====== Exercise materials ======

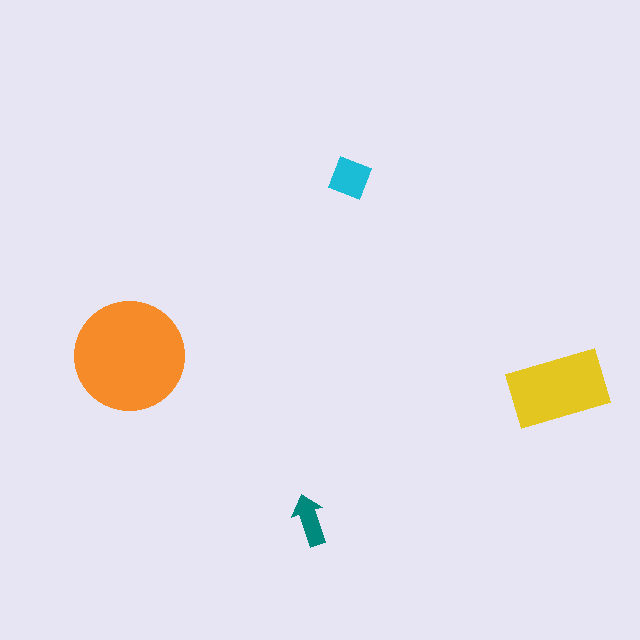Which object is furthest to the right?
The yellow rectangle is rightmost.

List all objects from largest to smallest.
The orange circle, the yellow rectangle, the cyan diamond, the teal arrow.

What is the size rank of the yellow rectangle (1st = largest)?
2nd.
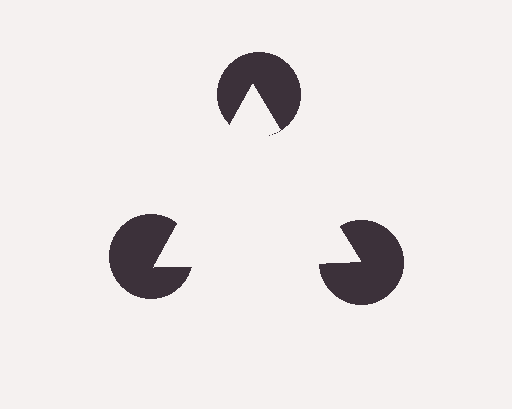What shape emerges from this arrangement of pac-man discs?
An illusory triangle — its edges are inferred from the aligned wedge cuts in the pac-man discs, not physically drawn.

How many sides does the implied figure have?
3 sides.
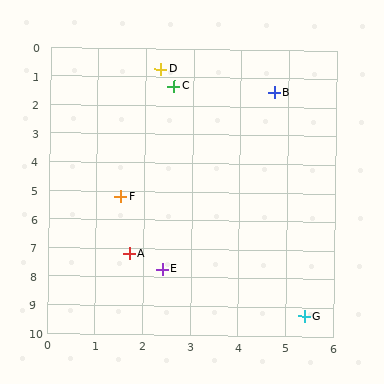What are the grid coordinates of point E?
Point E is at approximately (2.4, 7.7).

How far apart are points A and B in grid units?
Points A and B are about 6.4 grid units apart.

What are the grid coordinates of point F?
Point F is at approximately (1.5, 5.2).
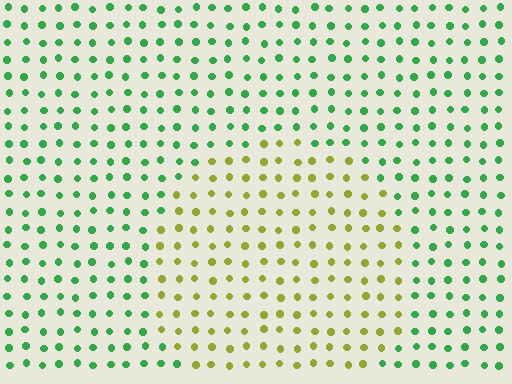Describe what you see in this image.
The image is filled with small green elements in a uniform arrangement. A circle-shaped region is visible where the elements are tinted to a slightly different hue, forming a subtle color boundary.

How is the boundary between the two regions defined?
The boundary is defined purely by a slight shift in hue (about 60 degrees). Spacing, size, and orientation are identical on both sides.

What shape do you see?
I see a circle.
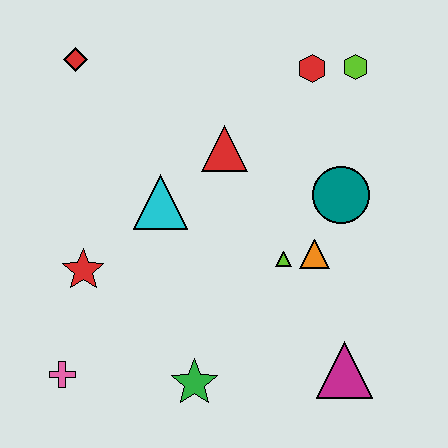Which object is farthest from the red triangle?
The pink cross is farthest from the red triangle.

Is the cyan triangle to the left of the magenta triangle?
Yes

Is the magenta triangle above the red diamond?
No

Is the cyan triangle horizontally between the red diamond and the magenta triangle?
Yes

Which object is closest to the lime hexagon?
The red hexagon is closest to the lime hexagon.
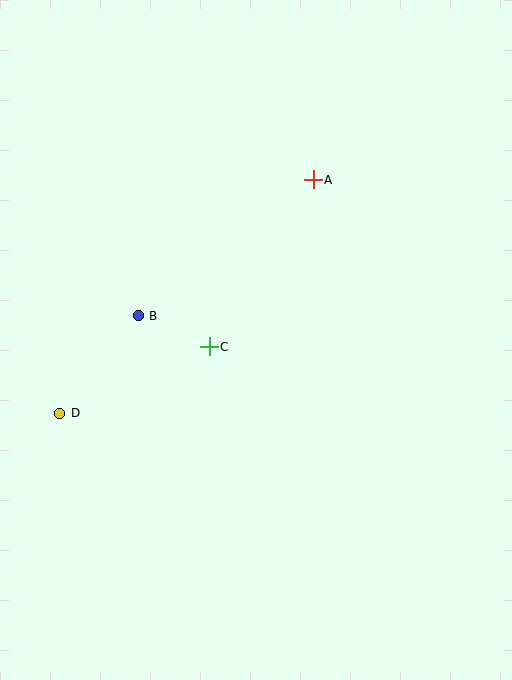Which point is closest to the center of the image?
Point C at (209, 347) is closest to the center.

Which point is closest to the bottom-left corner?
Point D is closest to the bottom-left corner.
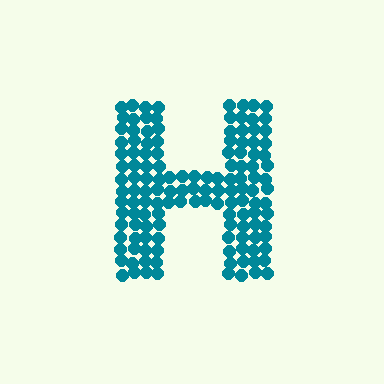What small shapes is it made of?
It is made of small circles.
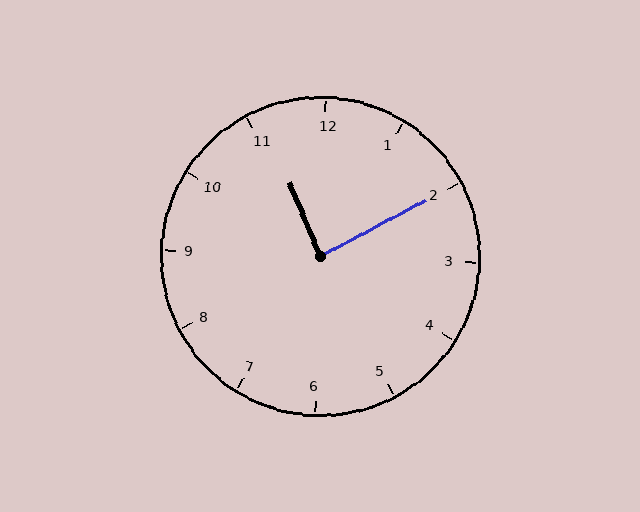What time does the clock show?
11:10.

======

■ To do ■
Quote all of the entries word for word, omitting any pictures.

■ Response to the exercise ■
Which object is furthest to the right?
The yellow rectangle is rightmost.

List all objects from largest to smallest.
The orange circle, the yellow rectangle, the cyan diamond, the teal arrow.

What is the size rank of the yellow rectangle (1st = largest)?
2nd.
What shape emerges from this arrangement of pac-man discs?
An illusory triangle — its edges are inferred from the aligned wedge cuts in the pac-man discs, not physically drawn.

How many sides does the implied figure have?
3 sides.
What are the grid coordinates of point E?
Point E is at approximately (2.4, 7.7).

How far apart are points A and B in grid units?
Points A and B are about 6.4 grid units apart.

What are the grid coordinates of point F?
Point F is at approximately (1.5, 5.2).
Describe what you see in this image.
The image is filled with small green elements in a uniform arrangement. A circle-shaped region is visible where the elements are tinted to a slightly different hue, forming a subtle color boundary.

How is the boundary between the two regions defined?
The boundary is defined purely by a slight shift in hue (about 60 degrees). Spacing, size, and orientation are identical on both sides.

What shape do you see?
I see a circle.
Which object is farthest from the red triangle?
The pink cross is farthest from the red triangle.

Is the cyan triangle to the left of the magenta triangle?
Yes

Is the magenta triangle above the red diamond?
No

Is the cyan triangle horizontally between the red diamond and the magenta triangle?
Yes

Which object is closest to the lime hexagon?
The red hexagon is closest to the lime hexagon.
Which point is closest to the center of the image?
Point C at (209, 347) is closest to the center.

Which point is closest to the bottom-left corner?
Point D is closest to the bottom-left corner.
What small shapes is it made of?
It is made of small circles.
What time does the clock show?
11:10.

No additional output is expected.